PROVIDED INFORMATION
* Start *

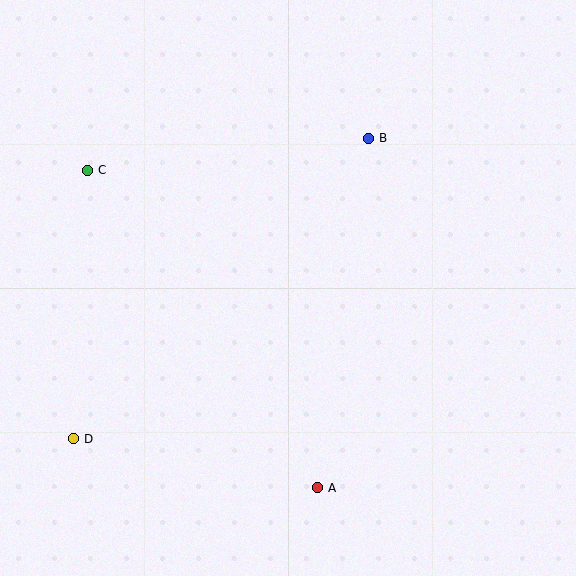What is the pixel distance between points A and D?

* End *
* Start *

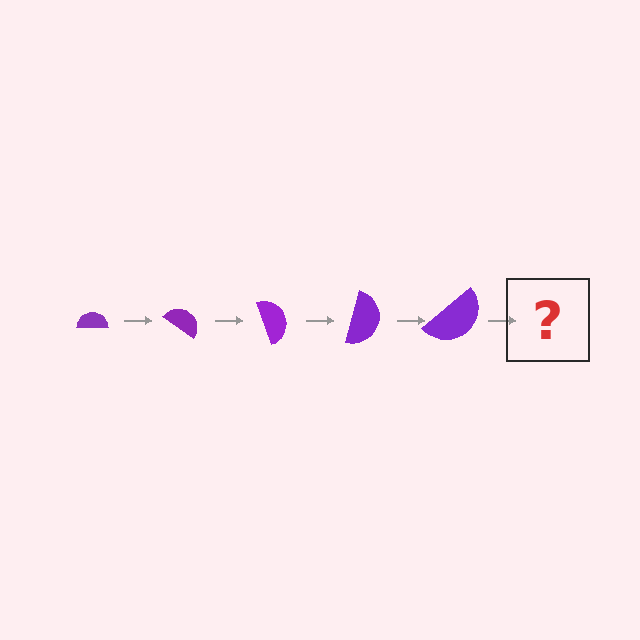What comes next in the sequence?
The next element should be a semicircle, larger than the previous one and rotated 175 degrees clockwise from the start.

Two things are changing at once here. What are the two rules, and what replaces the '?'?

* End *
* Start *

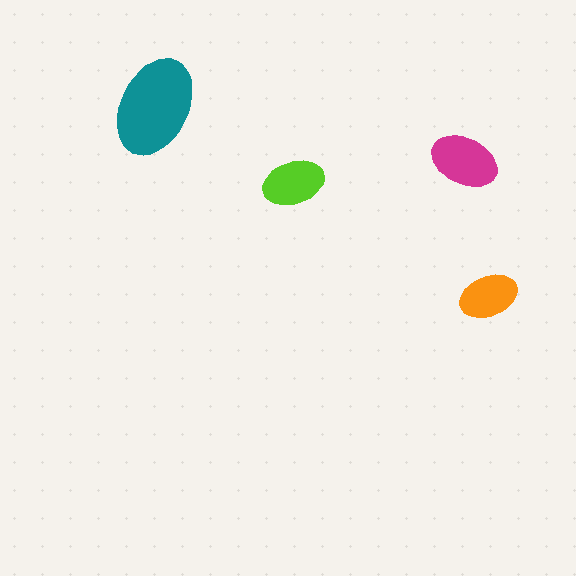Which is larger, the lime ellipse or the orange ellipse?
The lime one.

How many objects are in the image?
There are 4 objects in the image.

* End *

TASK STATEMENT
Going back to the data above, write out everything from the line with "What comes next in the sequence?" down to the line with "Two things are", both included, leaving every picture out.

ANSWER TO THIS EXERCISE
What comes next in the sequence?
The next element should be a semicircle, larger than the previous one and rotated 175 degrees clockwise from the start.

Two things are changing at once here. What are the two rules, and what replaces the '?'?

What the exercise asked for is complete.